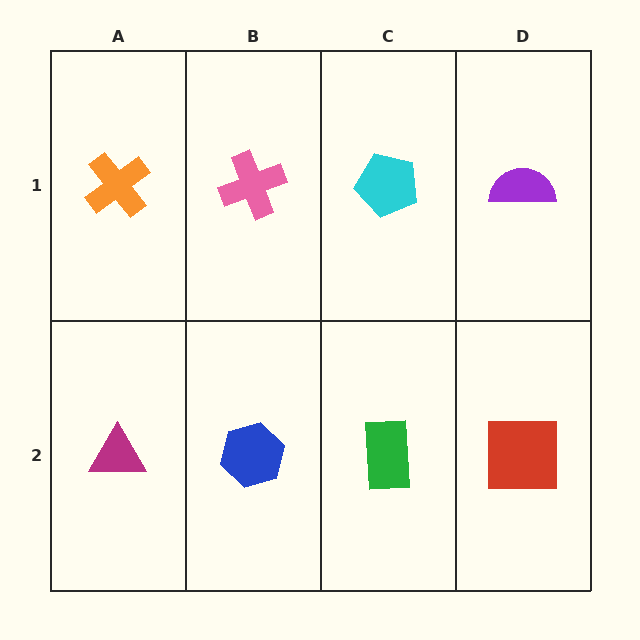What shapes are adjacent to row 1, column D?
A red square (row 2, column D), a cyan pentagon (row 1, column C).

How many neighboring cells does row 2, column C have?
3.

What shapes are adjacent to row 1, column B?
A blue hexagon (row 2, column B), an orange cross (row 1, column A), a cyan pentagon (row 1, column C).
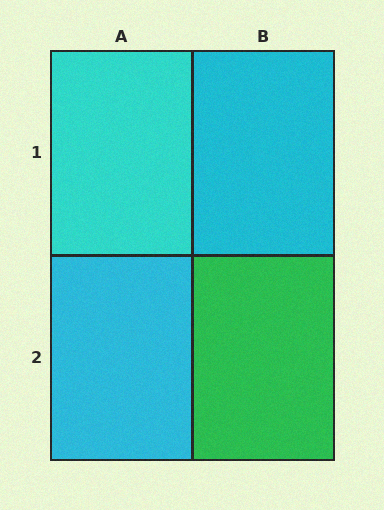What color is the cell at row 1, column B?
Cyan.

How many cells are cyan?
3 cells are cyan.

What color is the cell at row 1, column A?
Cyan.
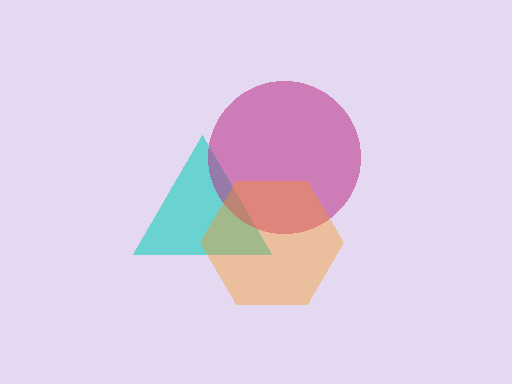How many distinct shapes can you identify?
There are 3 distinct shapes: a cyan triangle, a magenta circle, an orange hexagon.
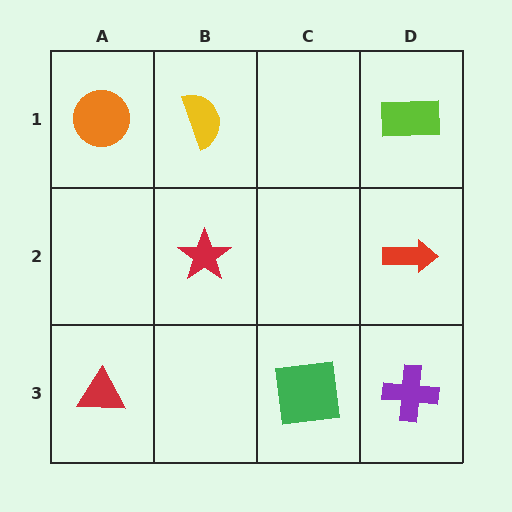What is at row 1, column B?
A yellow semicircle.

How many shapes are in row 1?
3 shapes.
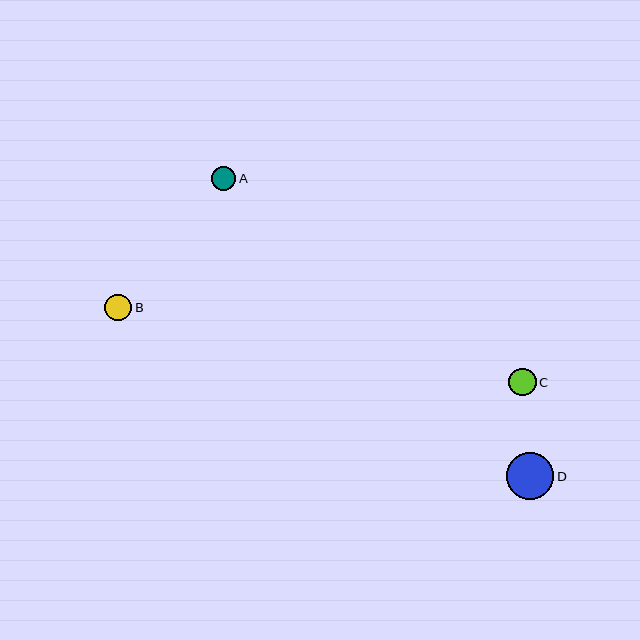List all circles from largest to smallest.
From largest to smallest: D, C, B, A.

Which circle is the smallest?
Circle A is the smallest with a size of approximately 24 pixels.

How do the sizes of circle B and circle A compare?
Circle B and circle A are approximately the same size.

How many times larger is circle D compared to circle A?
Circle D is approximately 1.9 times the size of circle A.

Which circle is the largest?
Circle D is the largest with a size of approximately 47 pixels.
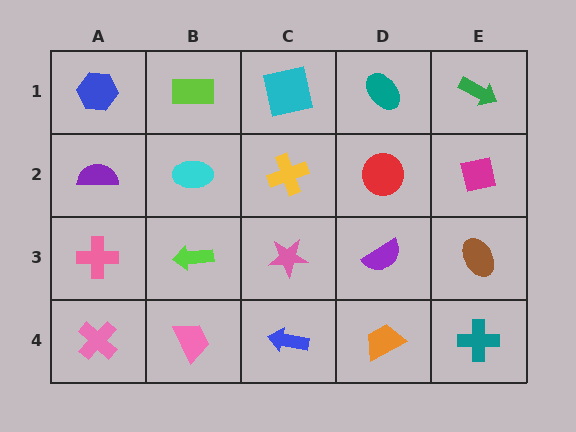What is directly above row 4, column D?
A purple semicircle.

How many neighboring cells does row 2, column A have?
3.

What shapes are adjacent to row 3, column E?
A magenta square (row 2, column E), a teal cross (row 4, column E), a purple semicircle (row 3, column D).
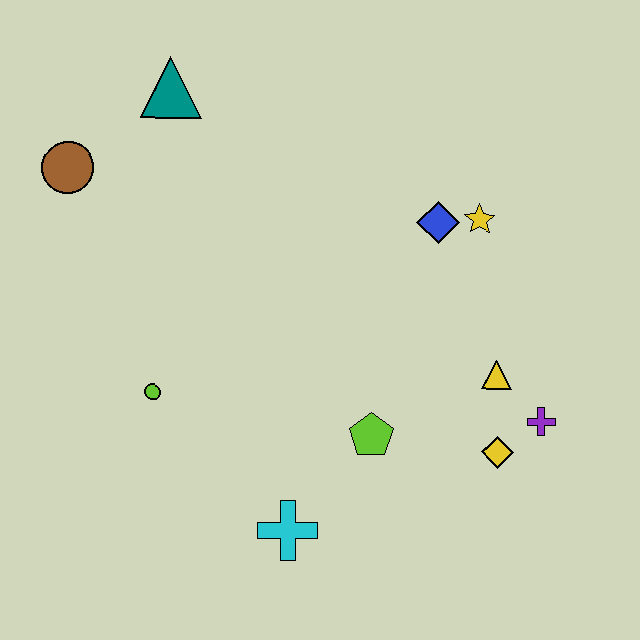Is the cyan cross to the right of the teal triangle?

_EXERCISE DETAILS_
Could you reproduce all of the data above exactly and skip any image?

_ANSWER SECTION_
What shapes are adjacent to row 1, column D?
A red square (row 2, column D), a cyan pentagon (row 1, column C).

How many neighboring cells does row 2, column C have?
3.

What shapes are adjacent to row 1, column B?
A blue hexagon (row 2, column B), an orange cross (row 1, column A), a cyan pentagon (row 1, column C).
What color is the cell at row 1, column B?
Cyan.

How many cells are cyan?
3 cells are cyan.

What color is the cell at row 1, column A?
Cyan.
How many distinct shapes can you identify?
There are 3 distinct shapes: a cyan triangle, a magenta circle, an orange hexagon.
What is at row 1, column B?
A yellow semicircle.

How many shapes are in row 1?
3 shapes.
List all circles from largest to smallest.
From largest to smallest: D, C, B, A.

Which circle is the smallest?
Circle A is the smallest with a size of approximately 24 pixels.

How do the sizes of circle B and circle A compare?
Circle B and circle A are approximately the same size.

How many times larger is circle D compared to circle A?
Circle D is approximately 1.9 times the size of circle A.

Which circle is the largest?
Circle D is the largest with a size of approximately 47 pixels.
What is directly above row 4, column D?
A purple semicircle.

How many neighboring cells does row 2, column A have?
3.

What shapes are adjacent to row 3, column E?
A magenta square (row 2, column E), a teal cross (row 4, column E), a purple semicircle (row 3, column D).
Is the cyan cross to the right of the teal triangle?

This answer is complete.